Supplied material:
◇ ◇ ◇ ◇ ◇ ◇ ◇

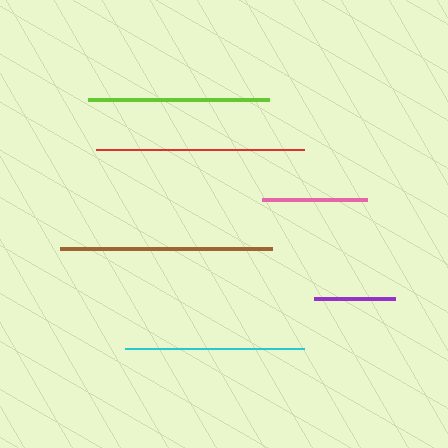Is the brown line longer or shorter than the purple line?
The brown line is longer than the purple line.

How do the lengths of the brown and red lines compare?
The brown and red lines are approximately the same length.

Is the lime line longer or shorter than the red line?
The red line is longer than the lime line.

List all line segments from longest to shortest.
From longest to shortest: brown and red (about equal), lime and cyan (about equal), pink, purple.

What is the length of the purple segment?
The purple segment is approximately 81 pixels long.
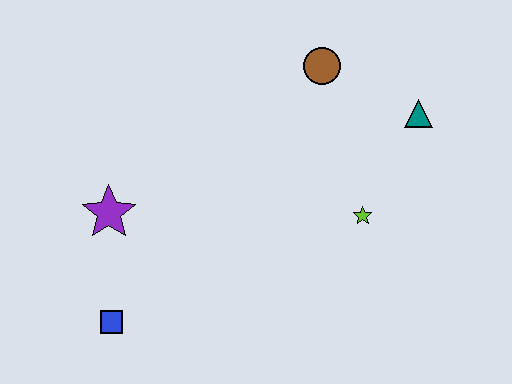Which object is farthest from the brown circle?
The blue square is farthest from the brown circle.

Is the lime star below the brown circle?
Yes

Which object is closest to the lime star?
The teal triangle is closest to the lime star.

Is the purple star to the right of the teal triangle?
No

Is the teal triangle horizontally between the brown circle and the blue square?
No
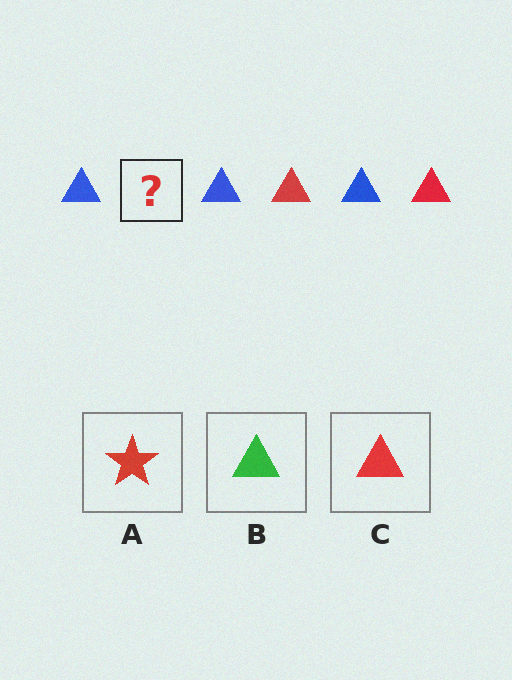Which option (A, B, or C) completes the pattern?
C.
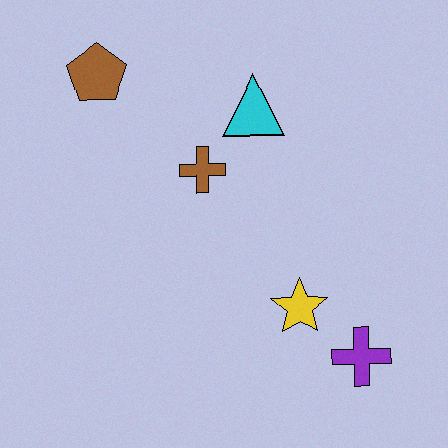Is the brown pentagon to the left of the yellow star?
Yes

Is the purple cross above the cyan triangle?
No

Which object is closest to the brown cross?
The cyan triangle is closest to the brown cross.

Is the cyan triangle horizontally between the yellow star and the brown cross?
Yes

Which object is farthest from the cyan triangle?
The purple cross is farthest from the cyan triangle.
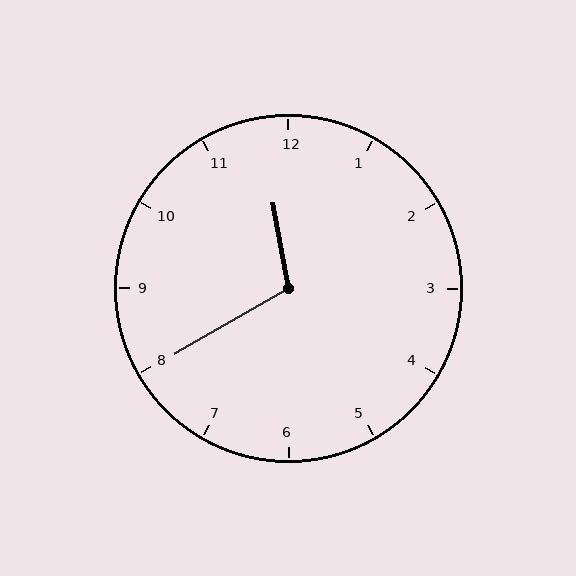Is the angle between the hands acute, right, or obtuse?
It is obtuse.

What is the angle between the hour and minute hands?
Approximately 110 degrees.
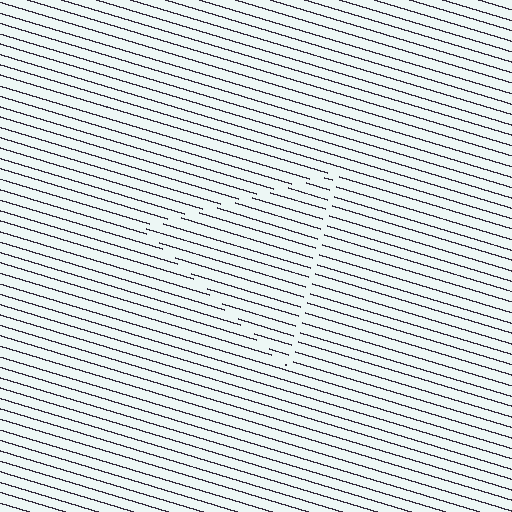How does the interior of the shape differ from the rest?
The interior of the shape contains the same grating, shifted by half a period — the contour is defined by the phase discontinuity where line-ends from the inner and outer gratings abut.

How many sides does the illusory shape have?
3 sides — the line-ends trace a triangle.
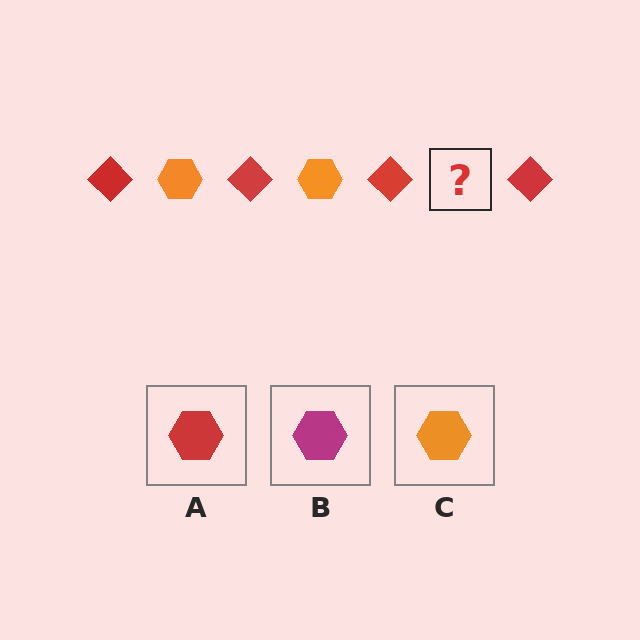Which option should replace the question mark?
Option C.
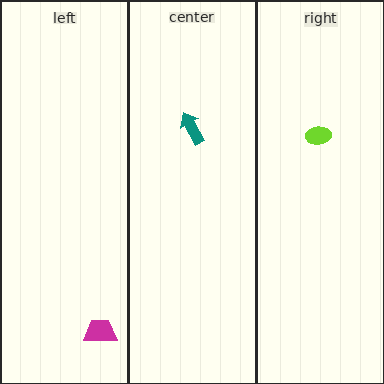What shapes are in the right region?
The lime ellipse.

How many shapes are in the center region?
1.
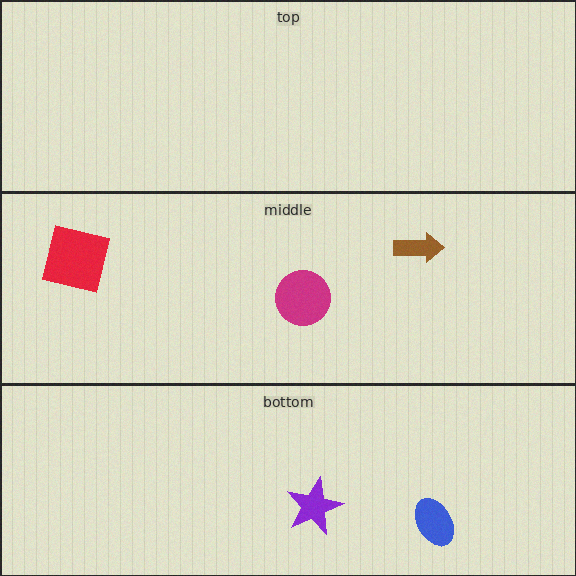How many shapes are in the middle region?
3.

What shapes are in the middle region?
The magenta circle, the brown arrow, the red square.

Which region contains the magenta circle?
The middle region.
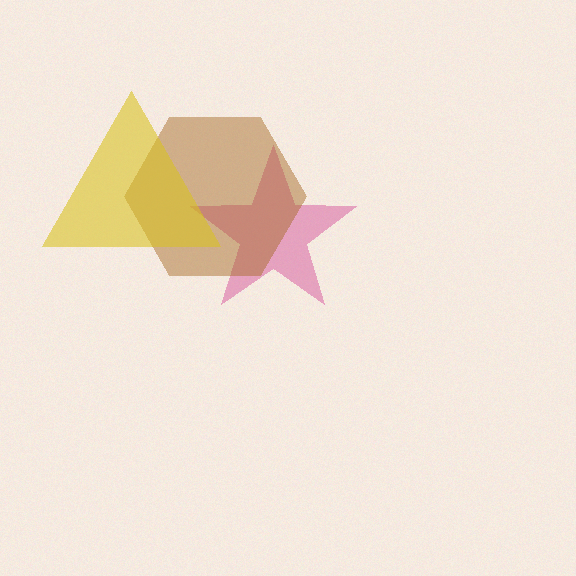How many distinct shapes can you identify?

◇ ◇ ◇ ◇ ◇ ◇ ◇

Stated exercise:
Copy out the data above exactly, except the pictures.

Full response:
Is the brown line longer or shorter than the purple line?
The brown line is longer than the purple line.

How do the lengths of the brown and red lines compare?
The brown and red lines are approximately the same length.

Is the lime line longer or shorter than the red line?
The red line is longer than the lime line.

List all line segments from longest to shortest.
From longest to shortest: brown and red (about equal), lime and cyan (about equal), pink, purple.

What is the length of the purple segment?
The purple segment is approximately 81 pixels long.
Which object is farthest from the brown circle?
The blue square is farthest from the brown circle.

Is the lime star below the brown circle?
Yes

Which object is closest to the lime star?
The teal triangle is closest to the lime star.

Is the purple star to the right of the teal triangle?
No

Is the teal triangle horizontally between the brown circle and the blue square?
No
Which option (A, B, or C) completes the pattern?
C.
Is the brown pentagon to the left of the yellow star?
Yes

Is the purple cross above the cyan triangle?
No

Which object is closest to the brown cross?
The cyan triangle is closest to the brown cross.

Is the cyan triangle horizontally between the yellow star and the brown cross?
Yes

Which object is farthest from the cyan triangle?
The purple cross is farthest from the cyan triangle.
Is the angle between the hands acute, right, or obtuse?
It is obtuse.

What is the angle between the hour and minute hands?
Approximately 110 degrees.
How does the interior of the shape differ from the rest?
The interior of the shape contains the same grating, shifted by half a period — the contour is defined by the phase discontinuity where line-ends from the inner and outer gratings abut.

How many sides does the illusory shape have?
3 sides — the line-ends trace a triangle.
Which option should replace the question mark?
Option C.
What shapes are in the right region?
The lime ellipse.

How many shapes are in the center region?
1.
How many shapes are in the middle region?
3.

What shapes are in the middle region?
The magenta circle, the brown arrow, the red square.

Which region contains the magenta circle?
The middle region.
How many distinct shapes can you identify?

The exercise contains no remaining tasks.